━━━━━ DATA LINES

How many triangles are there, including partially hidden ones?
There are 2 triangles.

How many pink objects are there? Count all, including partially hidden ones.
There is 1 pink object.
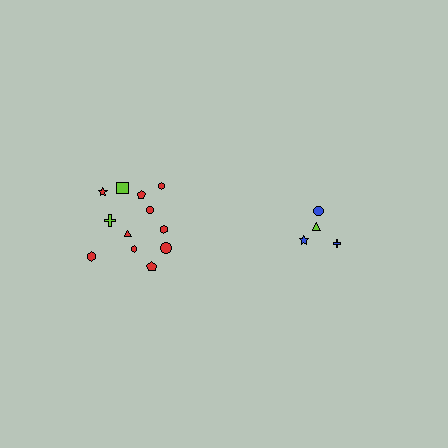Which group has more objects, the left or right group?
The left group.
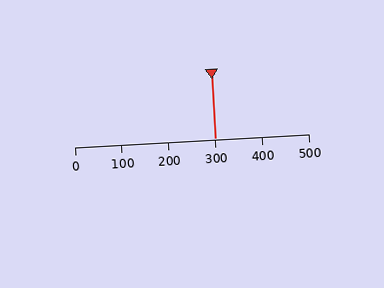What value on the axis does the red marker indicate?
The marker indicates approximately 300.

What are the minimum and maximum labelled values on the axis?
The axis runs from 0 to 500.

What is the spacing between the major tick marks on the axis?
The major ticks are spaced 100 apart.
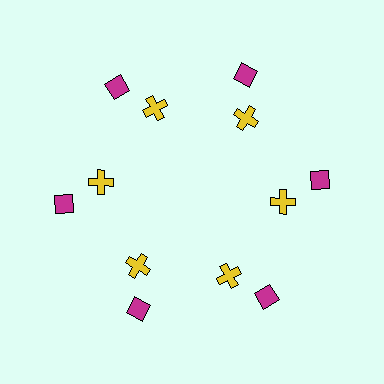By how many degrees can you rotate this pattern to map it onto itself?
The pattern maps onto itself every 60 degrees of rotation.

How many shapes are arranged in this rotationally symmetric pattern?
There are 12 shapes, arranged in 6 groups of 2.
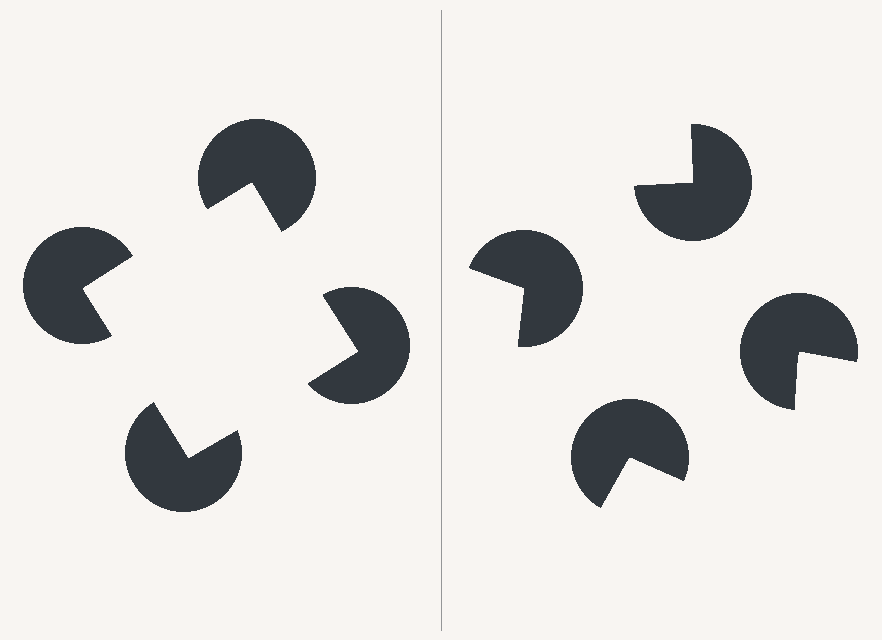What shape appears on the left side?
An illusory square.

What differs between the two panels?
The pac-man discs are positioned identically on both sides; only the wedge orientations differ. On the left they align to a square; on the right they are misaligned.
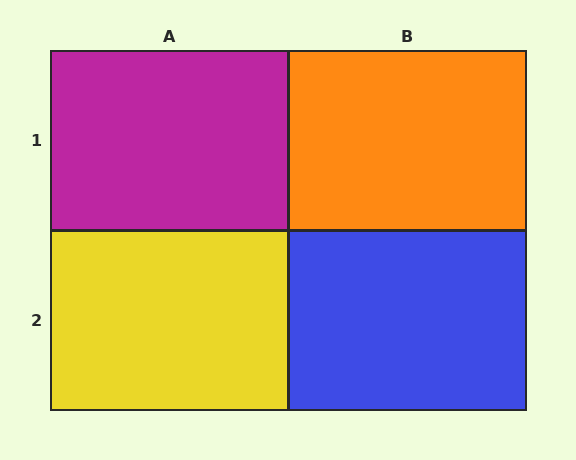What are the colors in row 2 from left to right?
Yellow, blue.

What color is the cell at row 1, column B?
Orange.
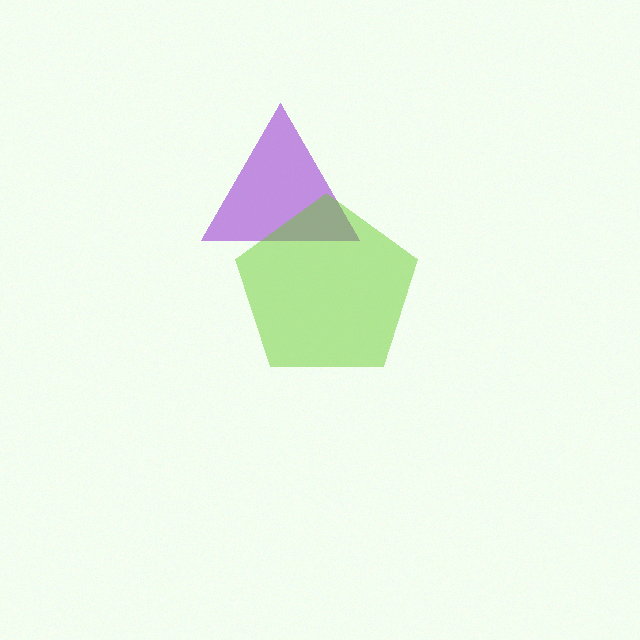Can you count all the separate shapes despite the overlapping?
Yes, there are 2 separate shapes.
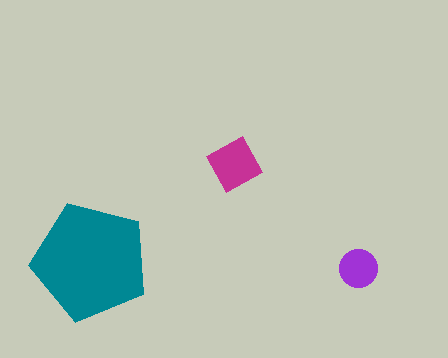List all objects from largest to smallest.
The teal pentagon, the magenta diamond, the purple circle.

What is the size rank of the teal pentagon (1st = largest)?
1st.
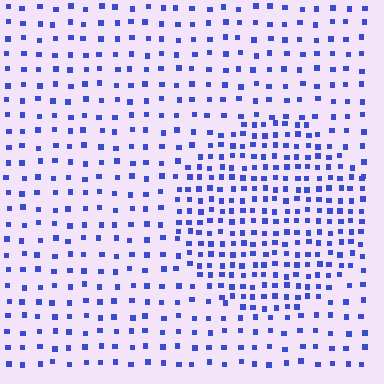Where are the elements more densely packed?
The elements are more densely packed inside the circle boundary.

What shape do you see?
I see a circle.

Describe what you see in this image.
The image contains small blue elements arranged at two different densities. A circle-shaped region is visible where the elements are more densely packed than the surrounding area.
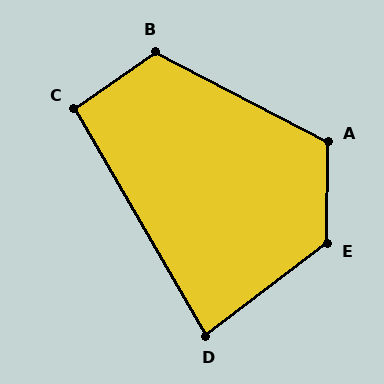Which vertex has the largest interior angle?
E, at approximately 128 degrees.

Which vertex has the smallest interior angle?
D, at approximately 83 degrees.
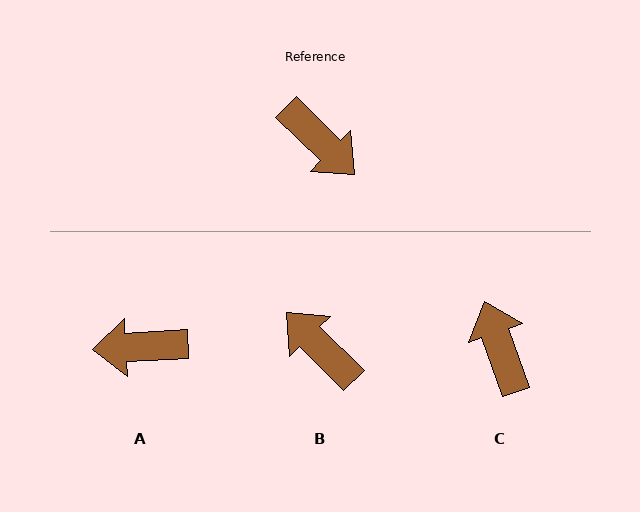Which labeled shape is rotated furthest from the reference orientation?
B, about 180 degrees away.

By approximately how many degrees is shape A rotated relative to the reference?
Approximately 133 degrees clockwise.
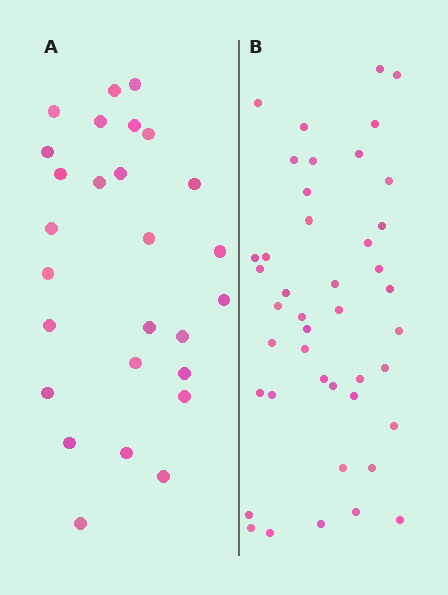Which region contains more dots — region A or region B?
Region B (the right region) has more dots.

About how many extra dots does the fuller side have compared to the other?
Region B has approximately 15 more dots than region A.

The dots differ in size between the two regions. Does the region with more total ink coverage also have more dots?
No. Region A has more total ink coverage because its dots are larger, but region B actually contains more individual dots. Total area can be misleading — the number of items is what matters here.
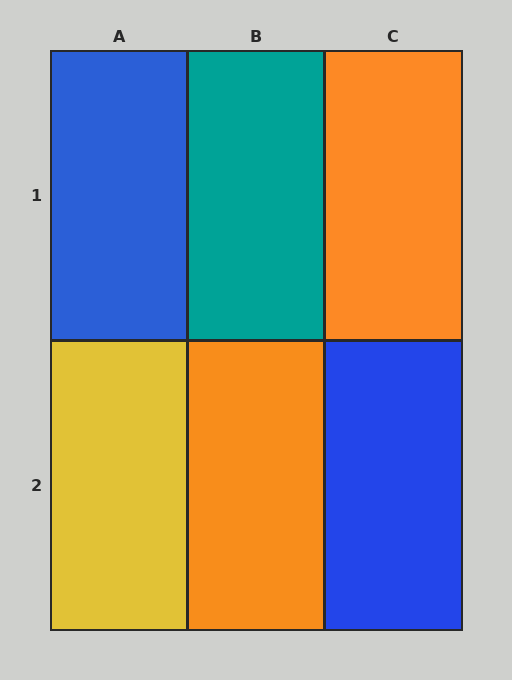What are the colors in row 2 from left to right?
Yellow, orange, blue.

━━━━━━━━━━

TASK:
Copy out the entries verbatim and leave the images out.

OUTPUT FOR THIS EXERCISE:
How many triangles are there, including partially hidden ones?
There are 2 triangles.

How many pink objects are there? Count all, including partially hidden ones.
There is 1 pink object.
Which group has more objects, the left or right group?
The left group.
What value on the axis does the red marker indicate?
The marker indicates approximately 300.

What are the minimum and maximum labelled values on the axis?
The axis runs from 0 to 500.

What is the spacing between the major tick marks on the axis?
The major ticks are spaced 100 apart.
By how many degrees can you rotate this pattern to map it onto itself?
The pattern maps onto itself every 60 degrees of rotation.

How many shapes are arranged in this rotationally symmetric pattern?
There are 12 shapes, arranged in 6 groups of 2.
What shape appears on the left side?
An illusory square.

What differs between the two panels?
The pac-man discs are positioned identically on both sides; only the wedge orientations differ. On the left they align to a square; on the right they are misaligned.
What are the colors in row 2 from left to right?
Yellow, blue.

What color is the cell at row 1, column B?
Orange.
Can you count all the separate shapes despite the overlapping?
Yes, there are 2 separate shapes.
List all objects from largest to smallest.
The teal pentagon, the magenta diamond, the purple circle.

What is the size rank of the teal pentagon (1st = largest)?
1st.
Where are the elements more densely packed?
The elements are more densely packed inside the circle boundary.

What shape do you see?
I see a circle.

Describe what you see in this image.
The image contains small blue elements arranged at two different densities. A circle-shaped region is visible where the elements are more densely packed than the surrounding area.
Which vertex has the largest interior angle?
E, at approximately 128 degrees.

Which vertex has the smallest interior angle?
D, at approximately 83 degrees.
Which labeled shape is rotated furthest from the reference orientation?
B, about 180 degrees away.

By approximately how many degrees is shape A rotated relative to the reference?
Approximately 133 degrees clockwise.
Which region contains more dots — region A or region B?
Region B (the right region) has more dots.

About how many extra dots does the fuller side have compared to the other?
Region B has approximately 15 more dots than region A.

The dots differ in size between the two regions. Does the region with more total ink coverage also have more dots?
No. Region A has more total ink coverage because its dots are larger, but region B actually contains more individual dots. Total area can be misleading — the number of items is what matters here.
What are the colors in row 2 from left to right?
Yellow, orange, blue.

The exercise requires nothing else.